Return each line of the records that contains the word "Find".

>> begin ENTRIES SHOWN

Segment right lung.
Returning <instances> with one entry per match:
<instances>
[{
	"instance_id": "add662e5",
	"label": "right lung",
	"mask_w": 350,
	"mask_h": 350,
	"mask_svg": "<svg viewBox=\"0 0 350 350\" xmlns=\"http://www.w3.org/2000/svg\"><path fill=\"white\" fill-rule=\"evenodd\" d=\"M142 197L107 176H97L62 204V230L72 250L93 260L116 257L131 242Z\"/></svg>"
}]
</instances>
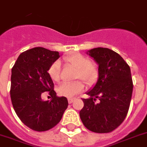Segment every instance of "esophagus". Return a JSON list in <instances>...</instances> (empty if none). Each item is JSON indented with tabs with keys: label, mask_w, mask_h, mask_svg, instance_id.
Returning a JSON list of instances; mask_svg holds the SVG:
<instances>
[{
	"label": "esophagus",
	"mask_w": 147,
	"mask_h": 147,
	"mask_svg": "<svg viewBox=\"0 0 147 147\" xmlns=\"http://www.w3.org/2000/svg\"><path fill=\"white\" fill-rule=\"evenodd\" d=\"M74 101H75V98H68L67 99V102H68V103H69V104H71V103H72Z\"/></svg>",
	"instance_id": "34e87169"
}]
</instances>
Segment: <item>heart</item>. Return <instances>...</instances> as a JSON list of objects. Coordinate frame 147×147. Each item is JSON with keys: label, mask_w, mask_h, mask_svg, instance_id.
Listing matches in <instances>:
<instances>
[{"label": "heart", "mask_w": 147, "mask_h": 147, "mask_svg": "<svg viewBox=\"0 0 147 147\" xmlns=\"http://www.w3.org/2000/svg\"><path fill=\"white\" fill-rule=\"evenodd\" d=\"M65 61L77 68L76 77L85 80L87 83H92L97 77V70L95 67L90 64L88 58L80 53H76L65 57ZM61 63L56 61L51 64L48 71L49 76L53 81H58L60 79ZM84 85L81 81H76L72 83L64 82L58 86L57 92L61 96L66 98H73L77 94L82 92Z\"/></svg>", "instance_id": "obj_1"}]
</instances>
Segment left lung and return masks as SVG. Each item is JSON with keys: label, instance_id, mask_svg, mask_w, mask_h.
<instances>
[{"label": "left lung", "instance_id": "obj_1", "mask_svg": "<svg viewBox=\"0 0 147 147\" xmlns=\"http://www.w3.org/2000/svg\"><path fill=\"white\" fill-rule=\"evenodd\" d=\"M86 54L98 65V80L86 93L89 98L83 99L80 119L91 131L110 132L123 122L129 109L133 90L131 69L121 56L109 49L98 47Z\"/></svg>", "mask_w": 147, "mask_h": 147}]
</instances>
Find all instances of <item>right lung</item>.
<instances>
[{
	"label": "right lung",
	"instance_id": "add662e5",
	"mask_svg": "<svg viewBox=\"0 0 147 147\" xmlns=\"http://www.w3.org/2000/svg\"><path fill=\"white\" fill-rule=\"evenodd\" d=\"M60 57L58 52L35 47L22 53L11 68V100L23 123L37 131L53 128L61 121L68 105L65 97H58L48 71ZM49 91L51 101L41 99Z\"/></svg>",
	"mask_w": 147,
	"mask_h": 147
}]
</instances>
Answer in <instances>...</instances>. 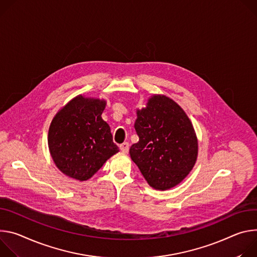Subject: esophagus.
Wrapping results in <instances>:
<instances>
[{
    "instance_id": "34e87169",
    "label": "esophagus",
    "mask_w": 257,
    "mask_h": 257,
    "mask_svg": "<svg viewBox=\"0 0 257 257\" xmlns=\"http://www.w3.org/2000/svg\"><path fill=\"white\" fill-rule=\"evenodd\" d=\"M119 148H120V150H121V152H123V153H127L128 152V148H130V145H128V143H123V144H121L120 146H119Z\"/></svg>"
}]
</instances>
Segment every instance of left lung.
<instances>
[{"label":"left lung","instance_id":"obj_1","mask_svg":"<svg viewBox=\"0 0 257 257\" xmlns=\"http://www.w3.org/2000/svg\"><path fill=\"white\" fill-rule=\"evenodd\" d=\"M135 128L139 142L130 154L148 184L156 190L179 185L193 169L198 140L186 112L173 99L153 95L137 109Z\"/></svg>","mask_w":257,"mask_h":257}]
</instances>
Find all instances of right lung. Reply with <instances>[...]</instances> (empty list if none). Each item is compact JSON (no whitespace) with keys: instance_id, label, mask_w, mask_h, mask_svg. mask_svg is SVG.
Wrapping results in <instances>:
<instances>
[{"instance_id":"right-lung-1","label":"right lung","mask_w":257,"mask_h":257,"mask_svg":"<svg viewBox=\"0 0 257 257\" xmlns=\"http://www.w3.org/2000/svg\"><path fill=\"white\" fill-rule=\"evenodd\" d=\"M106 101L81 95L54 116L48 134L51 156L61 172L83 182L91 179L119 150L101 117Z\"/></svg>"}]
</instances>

>> end ENTRIES SHOWN
>> begin ENTRIES SHOWN

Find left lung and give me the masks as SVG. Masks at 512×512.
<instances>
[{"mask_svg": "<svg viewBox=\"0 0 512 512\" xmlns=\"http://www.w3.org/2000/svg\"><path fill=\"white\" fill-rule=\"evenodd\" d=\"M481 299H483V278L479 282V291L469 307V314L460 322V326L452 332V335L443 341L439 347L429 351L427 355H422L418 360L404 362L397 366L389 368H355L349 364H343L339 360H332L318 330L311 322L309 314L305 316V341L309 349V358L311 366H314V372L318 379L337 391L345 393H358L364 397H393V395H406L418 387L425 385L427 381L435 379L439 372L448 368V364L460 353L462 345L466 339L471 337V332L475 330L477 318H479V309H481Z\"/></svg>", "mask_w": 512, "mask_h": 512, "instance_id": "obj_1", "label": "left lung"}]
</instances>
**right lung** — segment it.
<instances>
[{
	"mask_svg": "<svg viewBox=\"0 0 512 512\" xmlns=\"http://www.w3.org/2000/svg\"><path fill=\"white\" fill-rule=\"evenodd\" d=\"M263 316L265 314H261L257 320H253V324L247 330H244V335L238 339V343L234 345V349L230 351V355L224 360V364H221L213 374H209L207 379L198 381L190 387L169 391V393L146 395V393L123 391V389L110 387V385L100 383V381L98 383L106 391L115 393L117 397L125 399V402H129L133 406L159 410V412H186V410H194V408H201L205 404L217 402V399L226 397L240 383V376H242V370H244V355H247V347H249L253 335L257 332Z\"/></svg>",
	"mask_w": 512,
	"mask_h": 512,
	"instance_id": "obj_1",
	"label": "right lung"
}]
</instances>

>> end ENTRIES SHOWN

EXERCISE OUTPUT:
Find all instances of <item>right lung</item>.
Find all instances of right lung. Reply with <instances>[...]</instances> (empty list if none). Each item is compact JSON (no whitespace) with keys: instance_id, label, mask_w, mask_h, mask_svg. mask_svg is SVG.
Find left lung and give me the masks as SVG. Masks at 512×512.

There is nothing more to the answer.